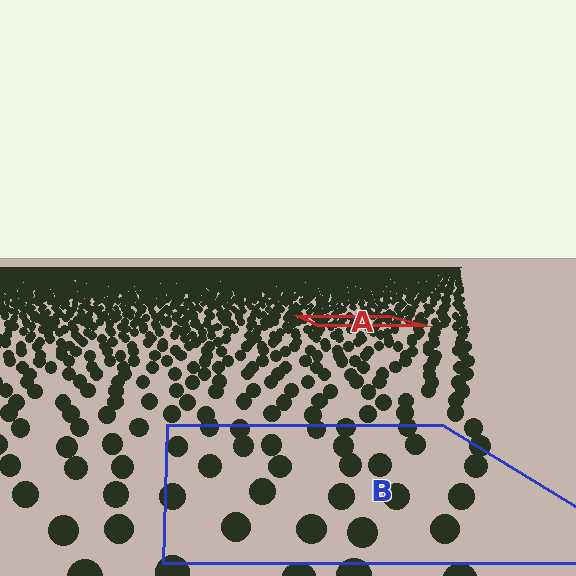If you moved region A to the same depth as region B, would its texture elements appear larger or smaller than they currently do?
They would appear larger. At a closer depth, the same texture elements are projected at a bigger on-screen size.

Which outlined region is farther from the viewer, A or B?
Region A is farther from the viewer — the texture elements inside it appear smaller and more densely packed.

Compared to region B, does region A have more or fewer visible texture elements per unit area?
Region A has more texture elements per unit area — they are packed more densely because it is farther away.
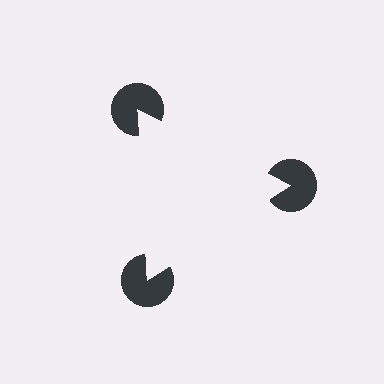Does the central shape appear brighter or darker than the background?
It typically appears slightly brighter than the background, even though no actual brightness change is drawn.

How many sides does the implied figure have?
3 sides.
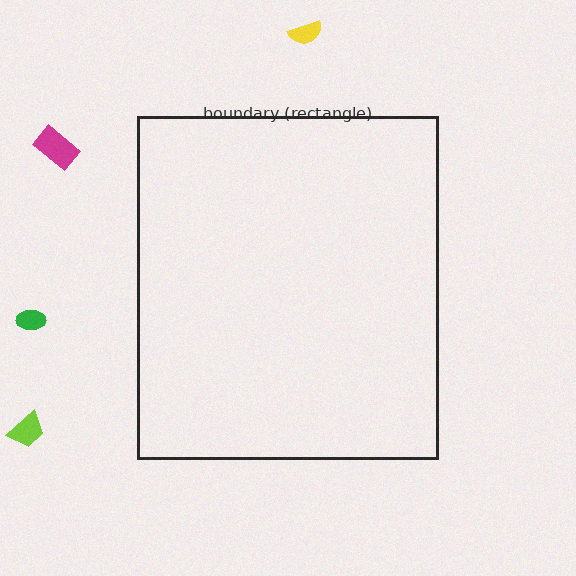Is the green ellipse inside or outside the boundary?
Outside.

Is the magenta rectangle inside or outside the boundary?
Outside.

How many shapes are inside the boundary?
0 inside, 4 outside.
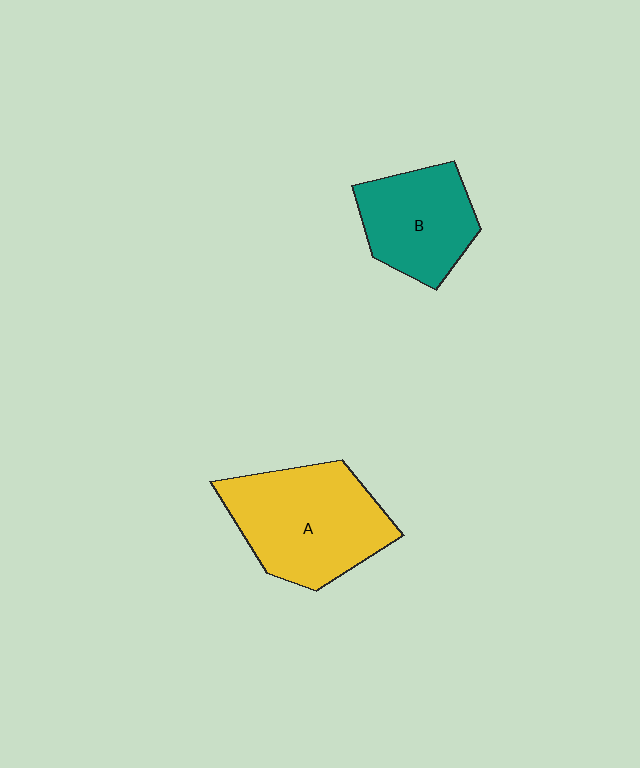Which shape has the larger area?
Shape A (yellow).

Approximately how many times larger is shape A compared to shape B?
Approximately 1.4 times.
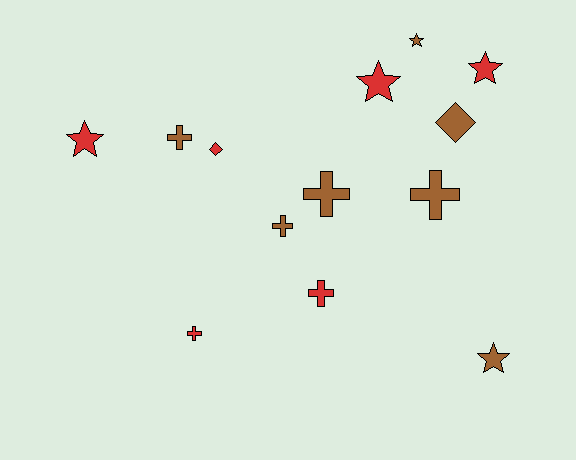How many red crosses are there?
There are 2 red crosses.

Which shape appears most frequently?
Cross, with 6 objects.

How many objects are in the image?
There are 13 objects.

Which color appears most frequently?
Brown, with 7 objects.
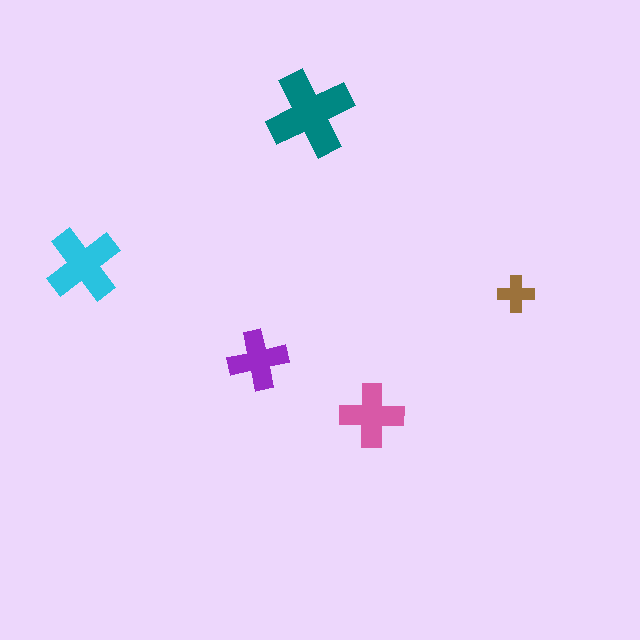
┄┄┄┄┄┄┄┄┄┄
Omit the pictures, and please restate word for word the lines running from the line with "Does the central" to the end of the entries.

RESULT FOR THIS EXERCISE
Does the central shape appear brighter or darker than the background?
It typically appears slightly brighter than the background, even though no actual brightness change is drawn.

How many sides does the implied figure have?
3 sides.
Is the green ellipse inside or outside the boundary?
Outside.

Is the magenta rectangle inside or outside the boundary?
Outside.

How many shapes are inside the boundary?
0 inside, 4 outside.
Which shape has the larger area?
Shape A (yellow).

Approximately how many times larger is shape A compared to shape B?
Approximately 1.4 times.
How many red crosses are there?
There are 2 red crosses.

Which shape appears most frequently?
Cross, with 6 objects.

How many objects are in the image?
There are 13 objects.

Which color appears most frequently?
Brown, with 7 objects.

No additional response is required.